[Aim of the exercise] Return exactly the lines of the data below, from the one that contains "How far apart" through the final line, and leave out every picture.

Rows from a dataset
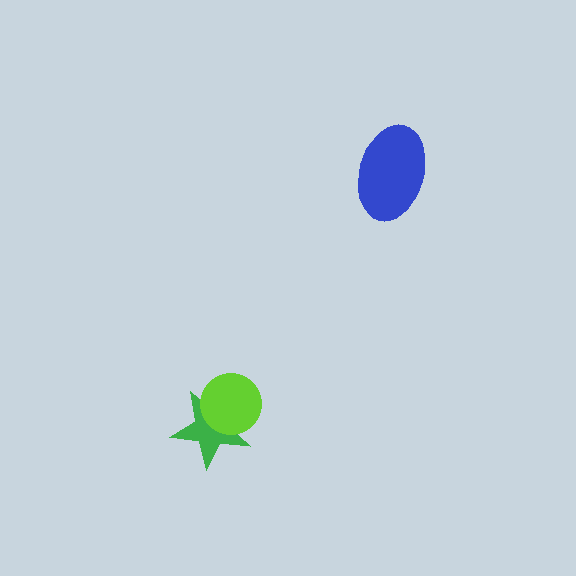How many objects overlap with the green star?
1 object overlaps with the green star.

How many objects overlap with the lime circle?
1 object overlaps with the lime circle.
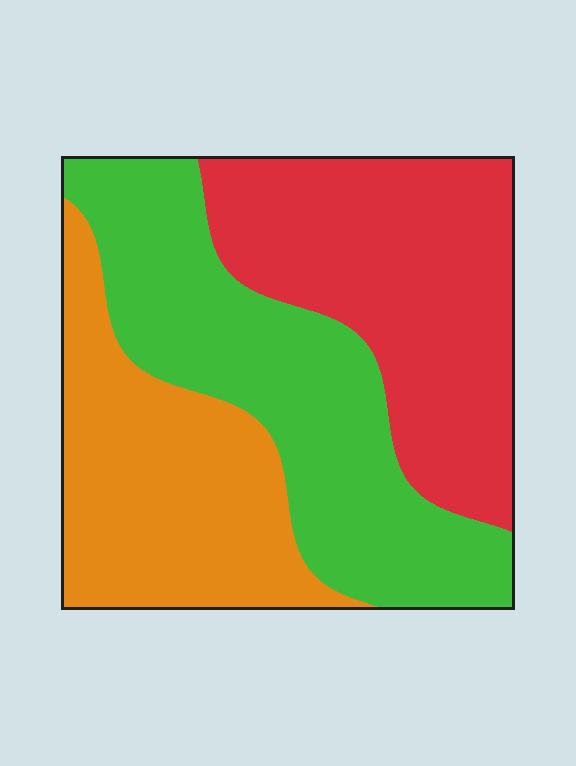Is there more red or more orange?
Red.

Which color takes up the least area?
Orange, at roughly 30%.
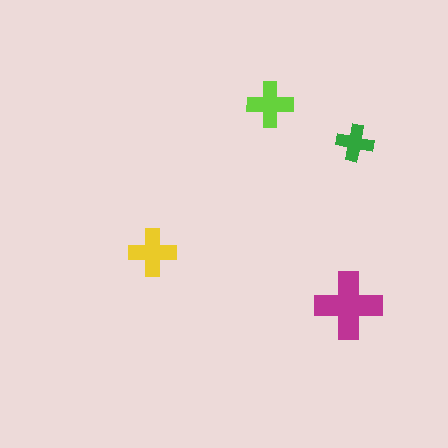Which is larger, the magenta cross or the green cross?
The magenta one.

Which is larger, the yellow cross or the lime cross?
The yellow one.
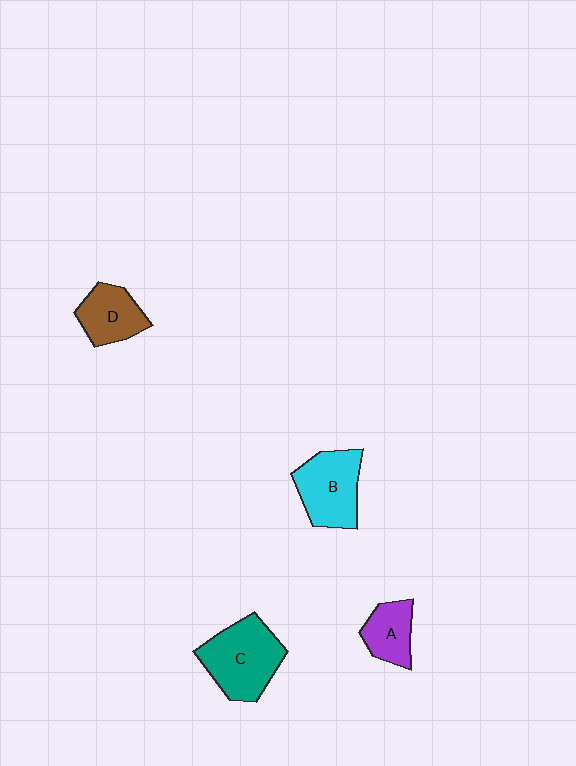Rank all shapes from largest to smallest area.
From largest to smallest: C (teal), B (cyan), D (brown), A (purple).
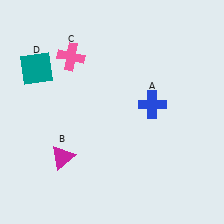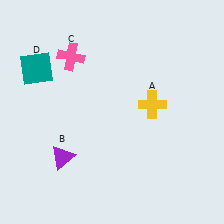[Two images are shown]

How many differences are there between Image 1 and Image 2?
There are 2 differences between the two images.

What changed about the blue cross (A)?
In Image 1, A is blue. In Image 2, it changed to yellow.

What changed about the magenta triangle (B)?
In Image 1, B is magenta. In Image 2, it changed to purple.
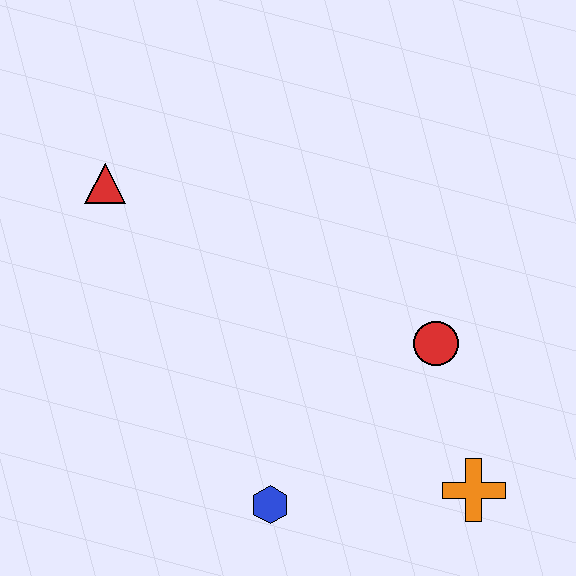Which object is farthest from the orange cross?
The red triangle is farthest from the orange cross.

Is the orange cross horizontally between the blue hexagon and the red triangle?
No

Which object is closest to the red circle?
The orange cross is closest to the red circle.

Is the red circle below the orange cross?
No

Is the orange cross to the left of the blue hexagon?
No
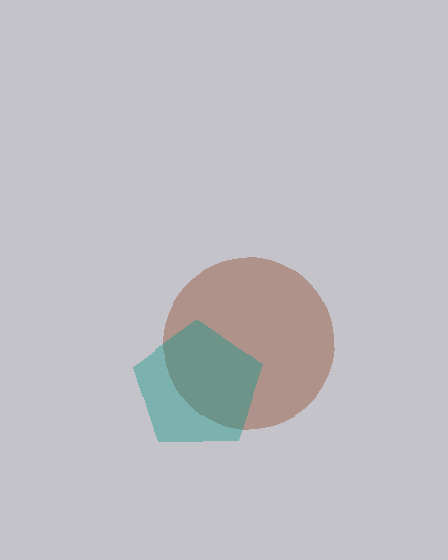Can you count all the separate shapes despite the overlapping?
Yes, there are 2 separate shapes.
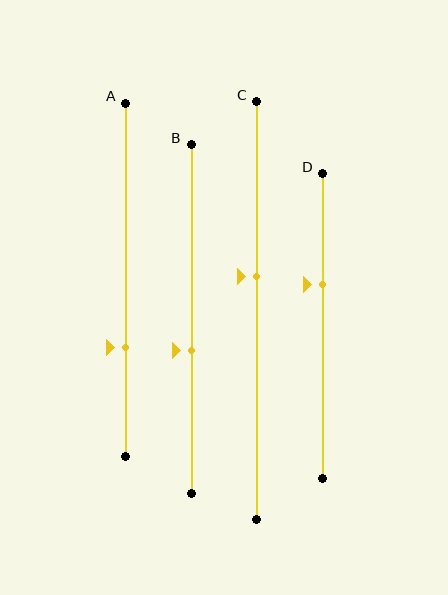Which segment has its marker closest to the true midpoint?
Segment C has its marker closest to the true midpoint.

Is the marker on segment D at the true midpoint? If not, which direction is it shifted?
No, the marker on segment D is shifted upward by about 14% of the segment length.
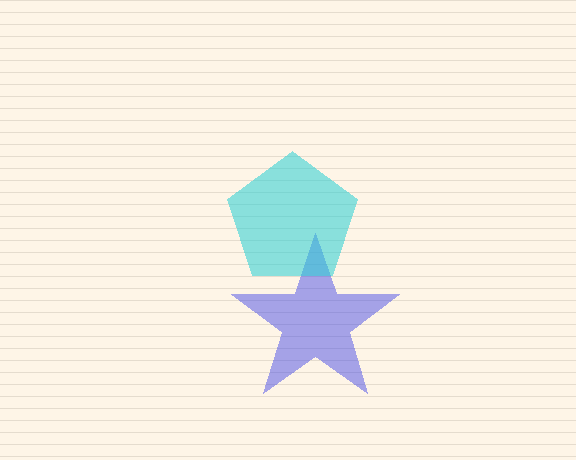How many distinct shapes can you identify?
There are 2 distinct shapes: a blue star, a cyan pentagon.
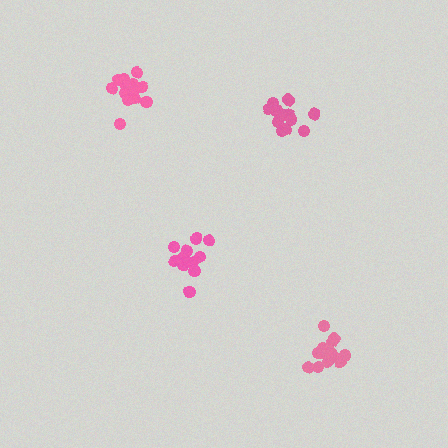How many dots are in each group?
Group 1: 14 dots, Group 2: 16 dots, Group 3: 15 dots, Group 4: 12 dots (57 total).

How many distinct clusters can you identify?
There are 4 distinct clusters.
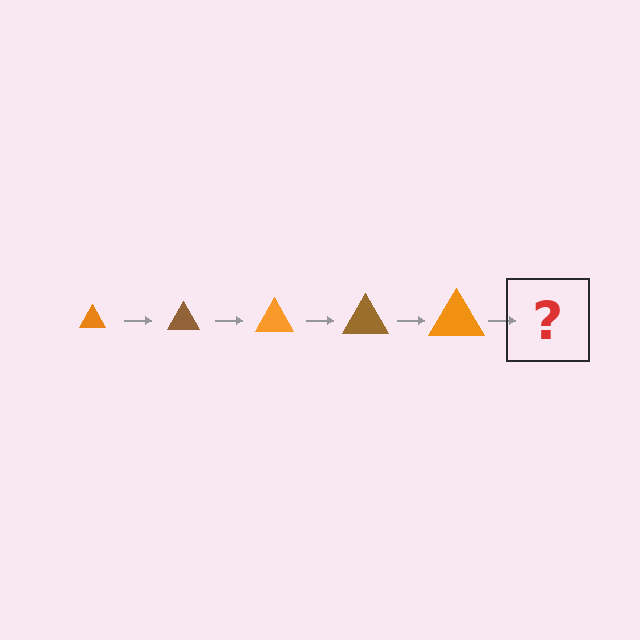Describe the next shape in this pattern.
It should be a brown triangle, larger than the previous one.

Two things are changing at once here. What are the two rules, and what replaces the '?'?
The two rules are that the triangle grows larger each step and the color cycles through orange and brown. The '?' should be a brown triangle, larger than the previous one.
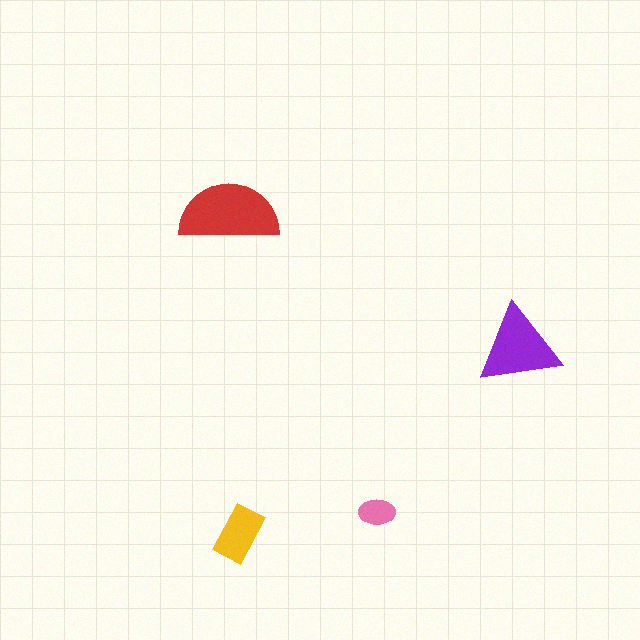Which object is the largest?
The red semicircle.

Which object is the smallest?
The pink ellipse.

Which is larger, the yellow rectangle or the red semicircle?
The red semicircle.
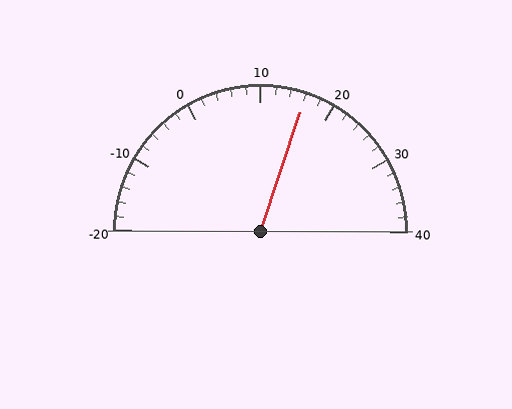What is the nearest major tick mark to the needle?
The nearest major tick mark is 20.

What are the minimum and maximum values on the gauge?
The gauge ranges from -20 to 40.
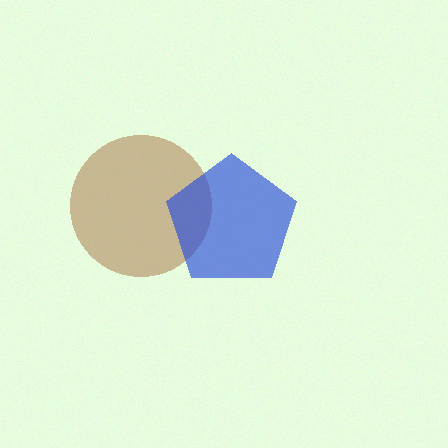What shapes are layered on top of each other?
The layered shapes are: a brown circle, a blue pentagon.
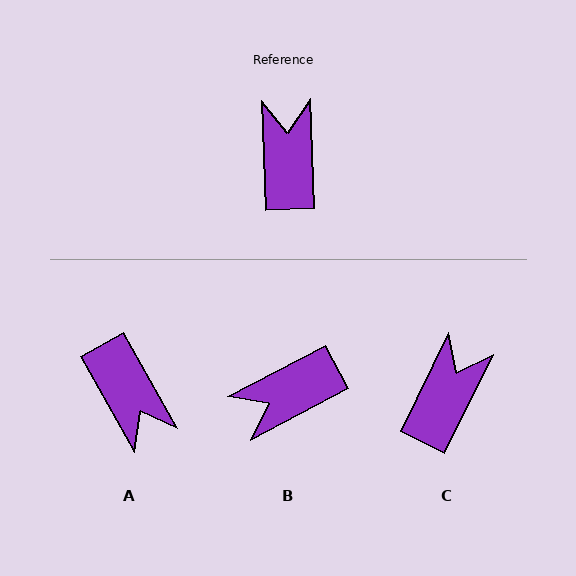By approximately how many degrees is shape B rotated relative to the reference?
Approximately 116 degrees counter-clockwise.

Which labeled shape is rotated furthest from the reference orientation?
A, about 153 degrees away.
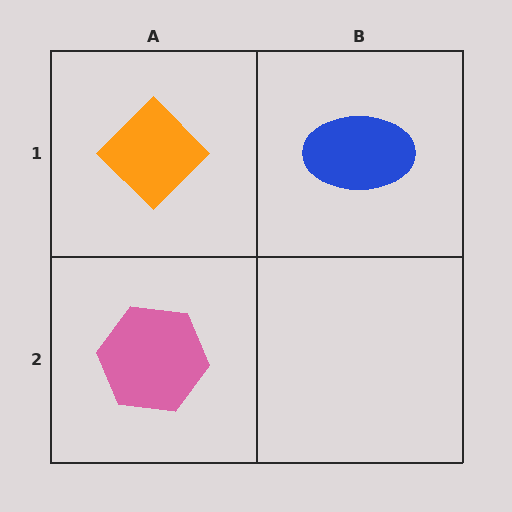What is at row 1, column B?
A blue ellipse.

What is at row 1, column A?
An orange diamond.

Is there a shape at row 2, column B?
No, that cell is empty.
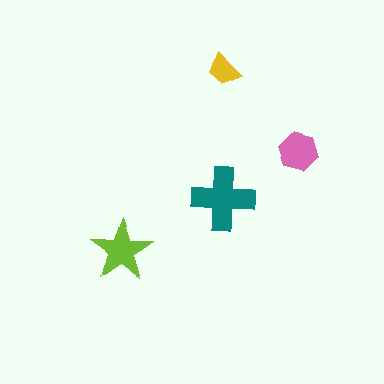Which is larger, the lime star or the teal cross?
The teal cross.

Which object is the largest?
The teal cross.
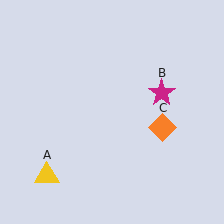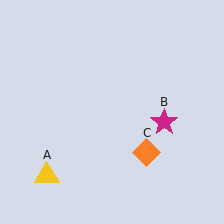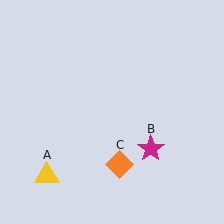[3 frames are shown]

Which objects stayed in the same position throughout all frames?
Yellow triangle (object A) remained stationary.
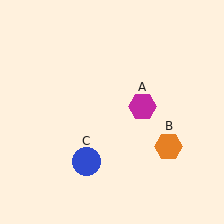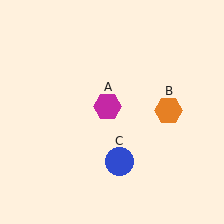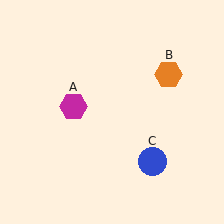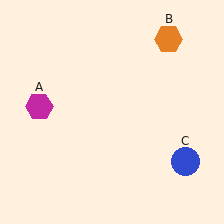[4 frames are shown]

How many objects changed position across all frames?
3 objects changed position: magenta hexagon (object A), orange hexagon (object B), blue circle (object C).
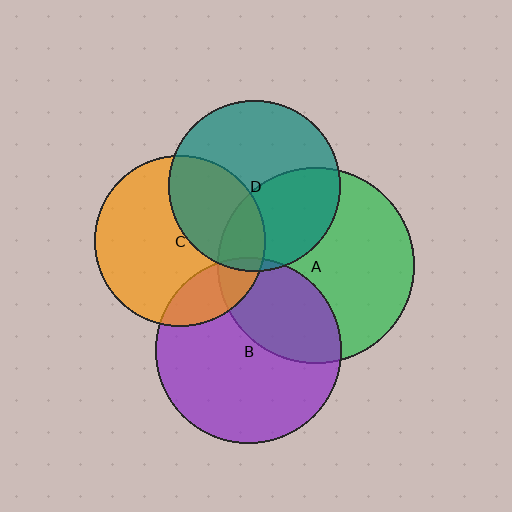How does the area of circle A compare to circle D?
Approximately 1.3 times.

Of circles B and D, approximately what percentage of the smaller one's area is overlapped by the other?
Approximately 5%.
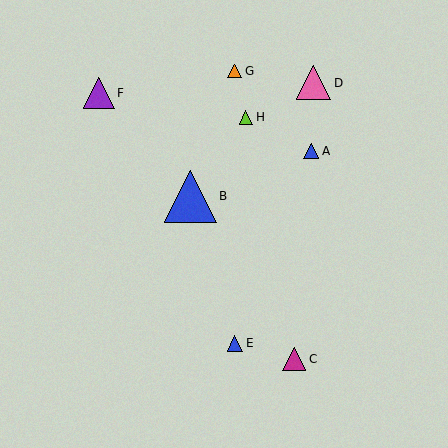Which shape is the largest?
The blue triangle (labeled B) is the largest.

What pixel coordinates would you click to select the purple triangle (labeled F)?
Click at (99, 93) to select the purple triangle F.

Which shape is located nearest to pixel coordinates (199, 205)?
The blue triangle (labeled B) at (190, 196) is nearest to that location.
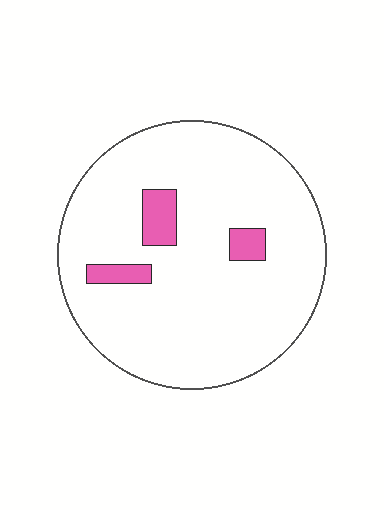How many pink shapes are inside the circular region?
3.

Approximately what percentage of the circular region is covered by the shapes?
Approximately 10%.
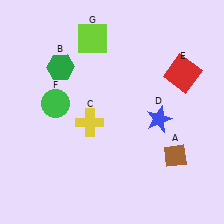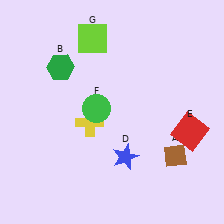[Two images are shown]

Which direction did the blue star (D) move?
The blue star (D) moved down and to the left.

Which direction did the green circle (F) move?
The green circle (F) moved right.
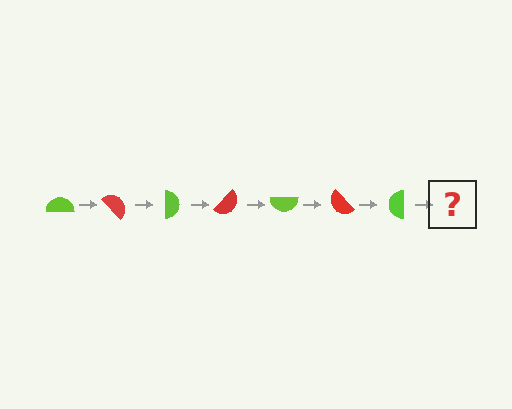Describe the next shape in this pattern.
It should be a red semicircle, rotated 315 degrees clockwise from the start.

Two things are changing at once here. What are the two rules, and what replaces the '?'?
The two rules are that it rotates 45 degrees clockwise each step and the color cycles through lime and red. The '?' should be a red semicircle, rotated 315 degrees clockwise from the start.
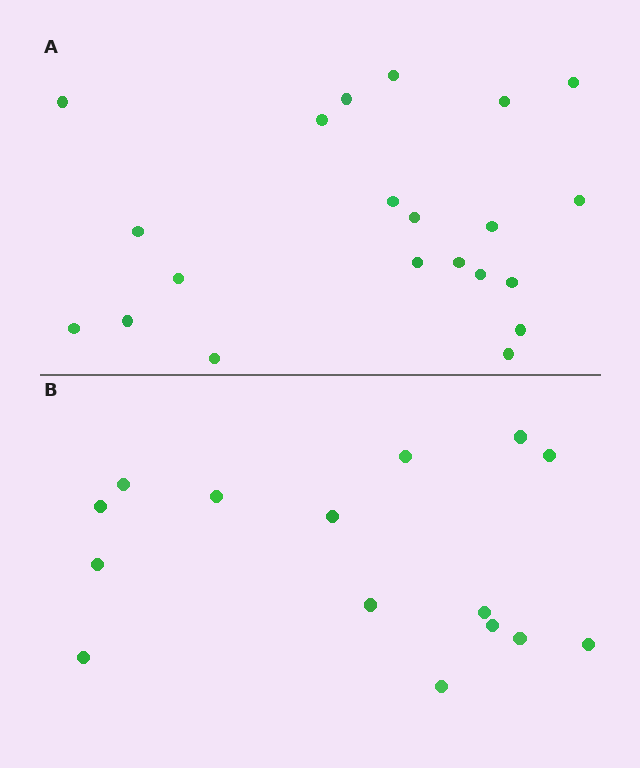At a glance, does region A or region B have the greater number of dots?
Region A (the top region) has more dots.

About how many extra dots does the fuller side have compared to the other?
Region A has about 6 more dots than region B.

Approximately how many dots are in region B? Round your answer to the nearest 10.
About 20 dots. (The exact count is 15, which rounds to 20.)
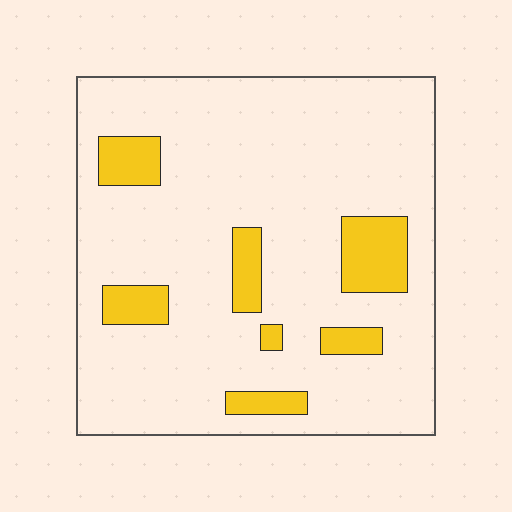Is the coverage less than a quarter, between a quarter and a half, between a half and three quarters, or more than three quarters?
Less than a quarter.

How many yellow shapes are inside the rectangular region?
7.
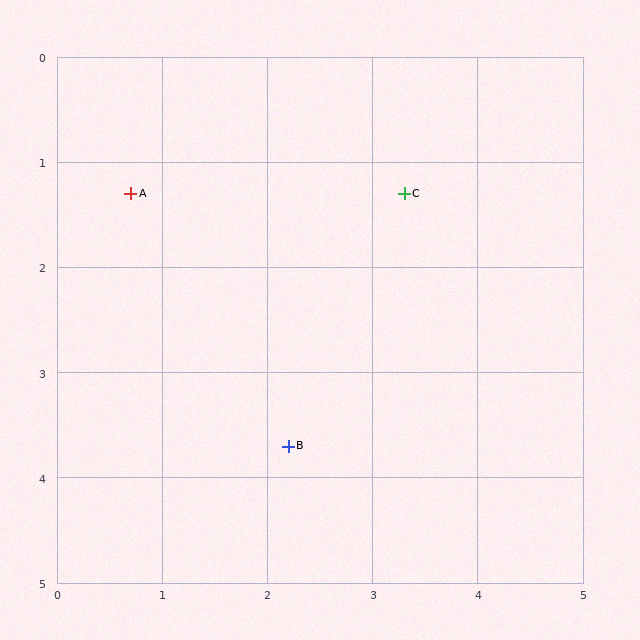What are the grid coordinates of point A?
Point A is at approximately (0.7, 1.3).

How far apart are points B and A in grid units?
Points B and A are about 2.8 grid units apart.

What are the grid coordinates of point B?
Point B is at approximately (2.2, 3.7).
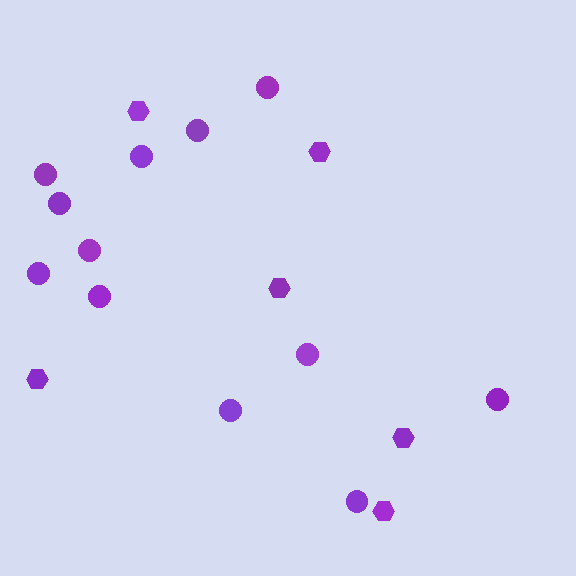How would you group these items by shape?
There are 2 groups: one group of hexagons (6) and one group of circles (12).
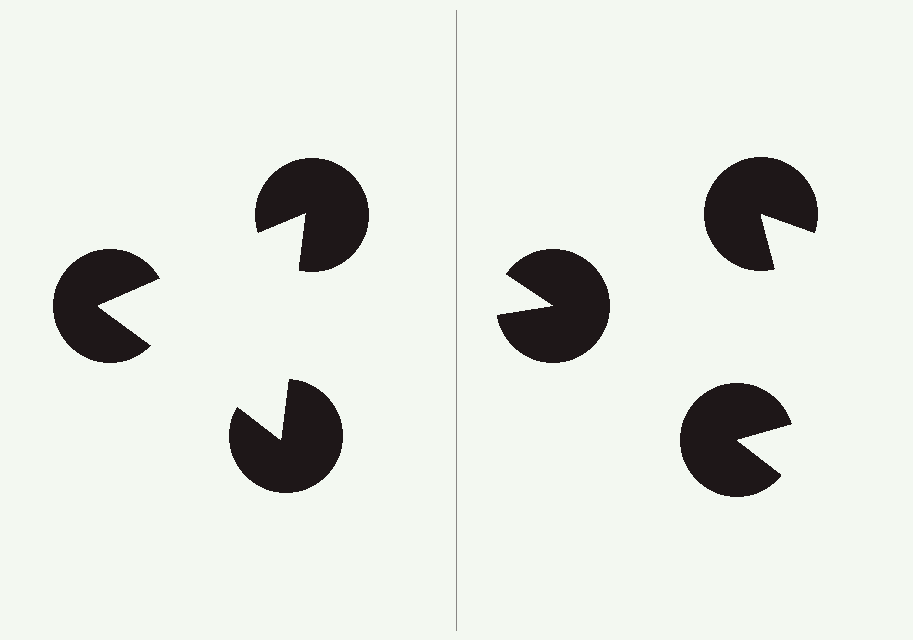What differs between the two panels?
The pac-man discs are positioned identically on both sides; only the wedge orientations differ. On the left they align to a triangle; on the right they are misaligned.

[Answer]
How far apart are points B and A in grid units?
Points B and A are about 2.8 grid units apart.

What are the grid coordinates of point B?
Point B is at approximately (2.2, 3.7).
How would you group these items by shape?
There are 2 groups: one group of hexagons (6) and one group of circles (12).
What differs between the two panels?
The pac-man discs are positioned identically on both sides; only the wedge orientations differ. On the left they align to a triangle; on the right they are misaligned.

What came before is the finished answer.